◆ Dataset rows concerning shapes
-- BEGIN --

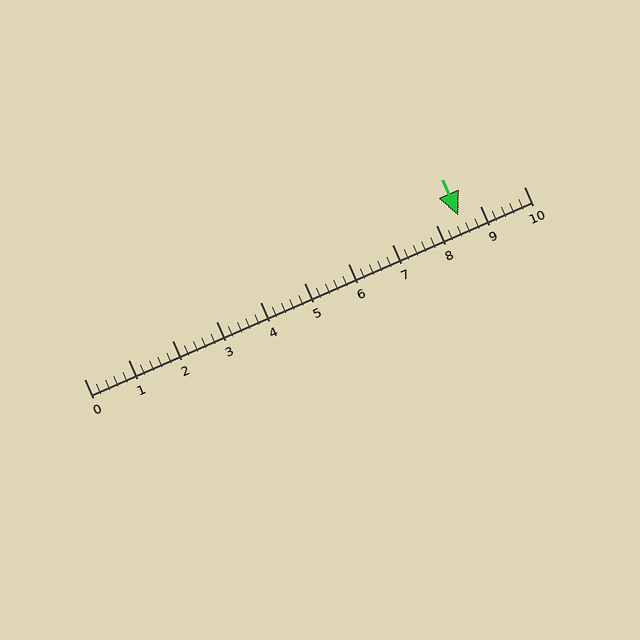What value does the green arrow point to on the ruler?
The green arrow points to approximately 8.5.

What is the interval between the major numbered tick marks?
The major tick marks are spaced 1 units apart.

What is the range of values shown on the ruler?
The ruler shows values from 0 to 10.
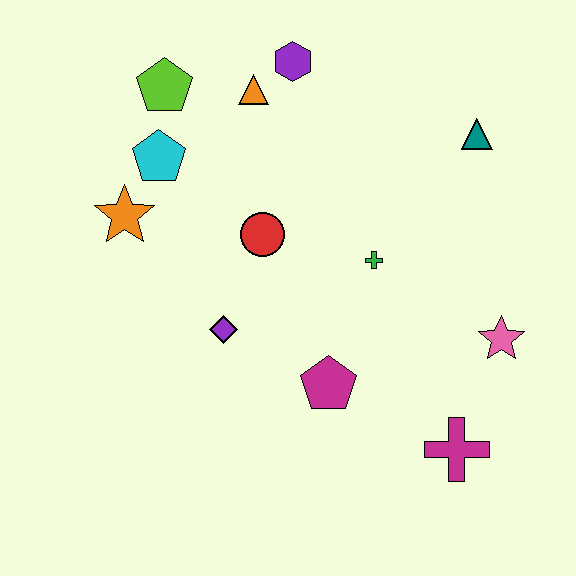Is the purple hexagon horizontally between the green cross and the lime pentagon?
Yes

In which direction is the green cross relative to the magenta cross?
The green cross is above the magenta cross.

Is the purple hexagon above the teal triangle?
Yes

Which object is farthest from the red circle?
The magenta cross is farthest from the red circle.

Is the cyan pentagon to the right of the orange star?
Yes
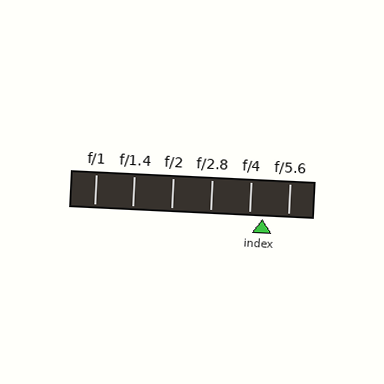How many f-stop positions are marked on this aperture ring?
There are 6 f-stop positions marked.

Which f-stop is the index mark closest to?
The index mark is closest to f/4.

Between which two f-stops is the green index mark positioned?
The index mark is between f/4 and f/5.6.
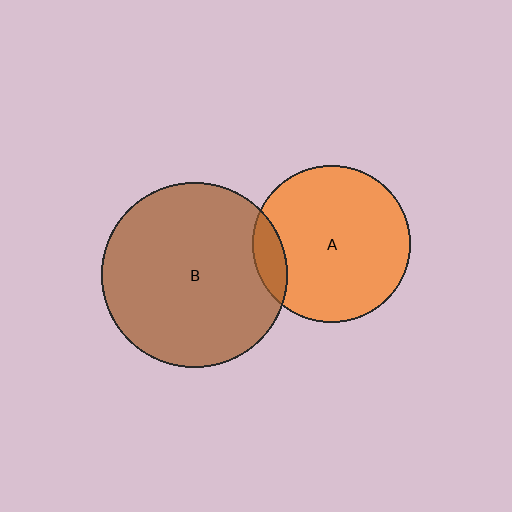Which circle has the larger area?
Circle B (brown).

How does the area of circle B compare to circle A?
Approximately 1.4 times.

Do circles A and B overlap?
Yes.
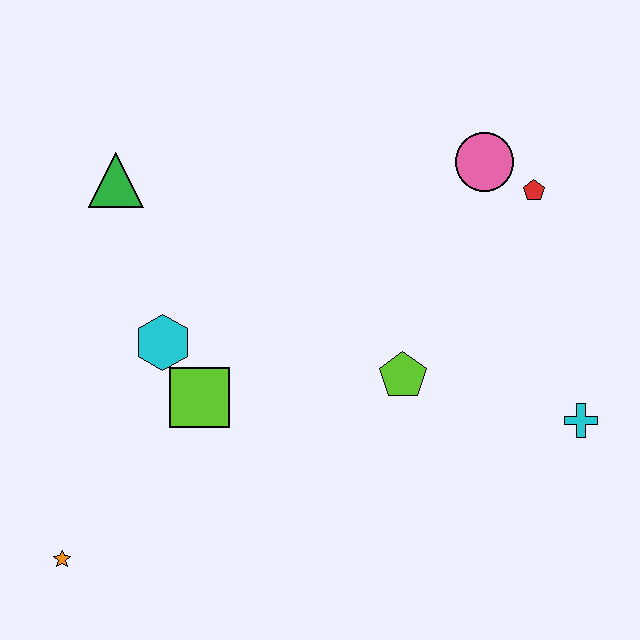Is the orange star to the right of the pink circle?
No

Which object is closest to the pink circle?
The red pentagon is closest to the pink circle.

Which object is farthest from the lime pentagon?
The orange star is farthest from the lime pentagon.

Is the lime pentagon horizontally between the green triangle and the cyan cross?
Yes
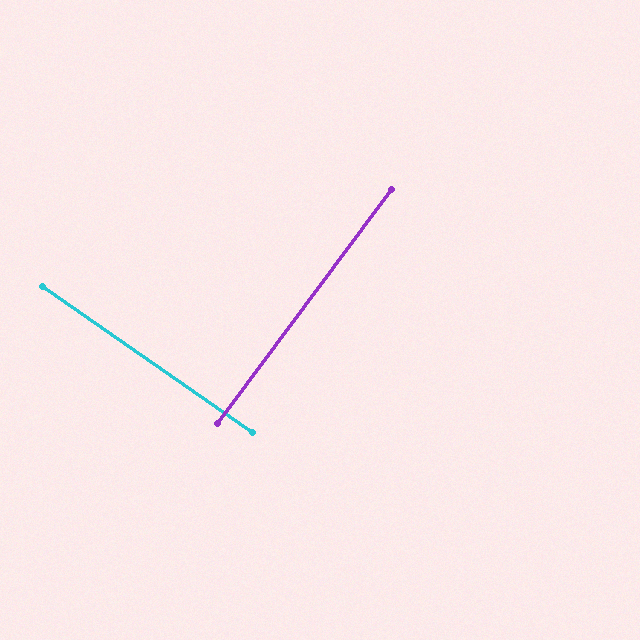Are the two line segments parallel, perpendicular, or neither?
Perpendicular — they meet at approximately 88°.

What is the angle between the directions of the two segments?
Approximately 88 degrees.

-- END --

◆ Required task
Return each line exactly as written. Any picture gets left out.

◆ Answer below
What value does the green arrow point to on the ruler?
The green arrow points to approximately 8.5.

What is the interval between the major numbered tick marks?
The major tick marks are spaced 1 units apart.

What is the range of values shown on the ruler?
The ruler shows values from 0 to 10.
Is the purple hexagon horizontally between the green cross and the lime pentagon?
Yes

In which direction is the green cross relative to the magenta cross?
The green cross is above the magenta cross.

Is the purple hexagon above the teal triangle?
Yes

Which object is farthest from the red circle?
The magenta cross is farthest from the red circle.

Is the cyan pentagon to the right of the orange star?
Yes
How many f-stop positions are marked on this aperture ring?
There are 6 f-stop positions marked.

Which f-stop is the index mark closest to?
The index mark is closest to f/4.

Between which two f-stops is the green index mark positioned?
The index mark is between f/4 and f/5.6.
Which circle has the larger area?
Circle B (brown).

How does the area of circle B compare to circle A?
Approximately 1.4 times.

Do circles A and B overlap?
Yes.
Is the orange star to the right of the pink circle?
No

Which object is closest to the pink circle?
The red pentagon is closest to the pink circle.

Which object is farthest from the lime pentagon?
The orange star is farthest from the lime pentagon.

Is the lime pentagon horizontally between the green triangle and the cyan cross?
Yes
Are the two line segments parallel, perpendicular, or neither?
Perpendicular — they meet at approximately 88°.

What is the angle between the directions of the two segments?
Approximately 88 degrees.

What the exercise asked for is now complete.